(Illustrated geometry question entries)

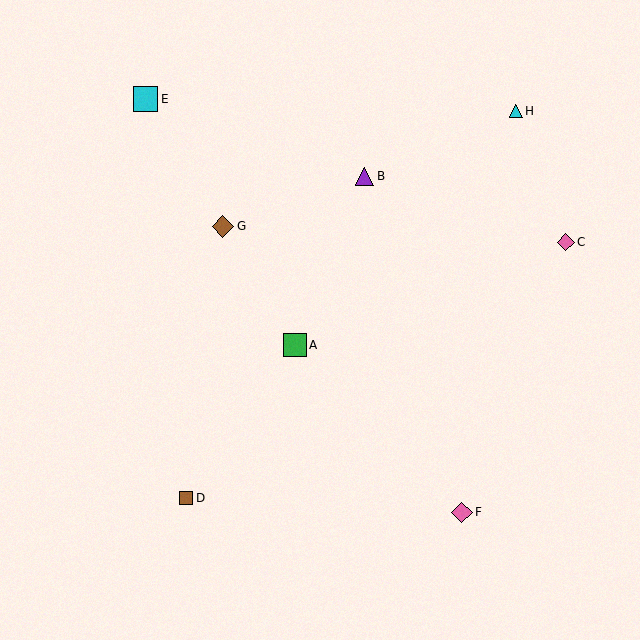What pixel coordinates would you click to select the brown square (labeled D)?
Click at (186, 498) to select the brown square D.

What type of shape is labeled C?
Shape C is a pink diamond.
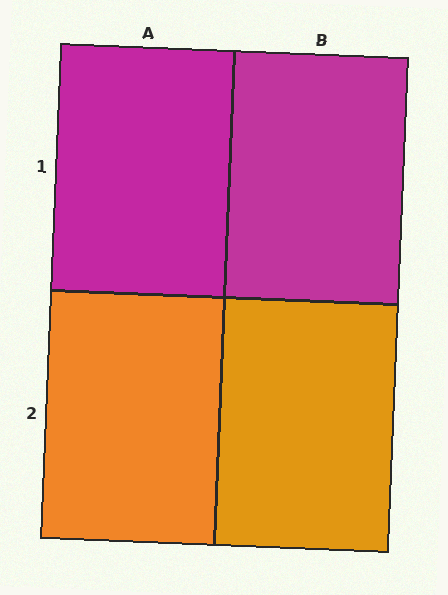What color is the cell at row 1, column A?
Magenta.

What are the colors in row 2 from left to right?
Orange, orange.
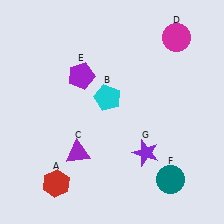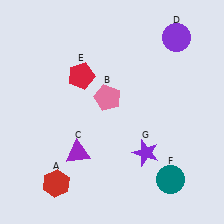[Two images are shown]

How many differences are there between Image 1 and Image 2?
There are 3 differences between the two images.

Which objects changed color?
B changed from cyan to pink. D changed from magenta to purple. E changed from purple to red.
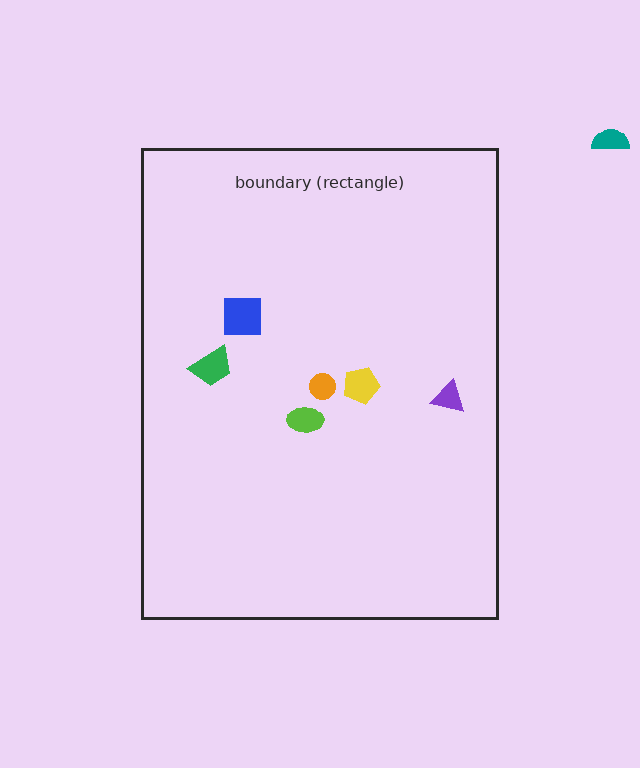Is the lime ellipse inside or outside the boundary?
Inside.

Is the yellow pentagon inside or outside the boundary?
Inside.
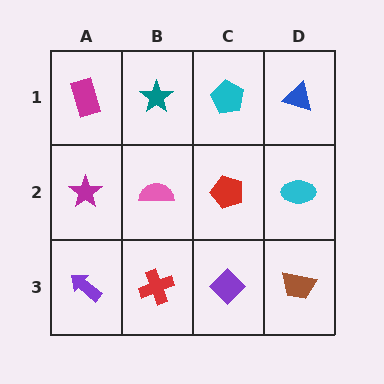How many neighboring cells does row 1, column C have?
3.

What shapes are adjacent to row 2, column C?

...

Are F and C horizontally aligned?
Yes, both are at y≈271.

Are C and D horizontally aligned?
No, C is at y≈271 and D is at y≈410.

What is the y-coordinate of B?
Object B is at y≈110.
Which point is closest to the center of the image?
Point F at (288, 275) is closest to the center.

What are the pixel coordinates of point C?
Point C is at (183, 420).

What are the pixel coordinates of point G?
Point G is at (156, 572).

PROBLEM TO WORK ON:
Where a picture appears in the records above, omit it, and transcribe exactly the stretch of lines from the one with "What color is the cell at row 1, column A?" through the one with "What shapes are adjacent to row 2, column C?".

SOLUTION TO THIS TASK:
What color is the cell at row 1, column A?
Magenta.

What are the colors in row 2 from left to right?
Orange, orange.
[Two images are shown]

How many differences are there between Image 1 and Image 2?
There are 3 differences between the two images.

Which objects changed color?
B changed from cyan to pink. D changed from magenta to purple. E changed from purple to red.
Is the lime ellipse inside or outside the boundary?
Inside.

Is the yellow pentagon inside or outside the boundary?
Inside.
How many neighboring cells does row 1, column C have?
3.

What shapes are adjacent to row 2, column C?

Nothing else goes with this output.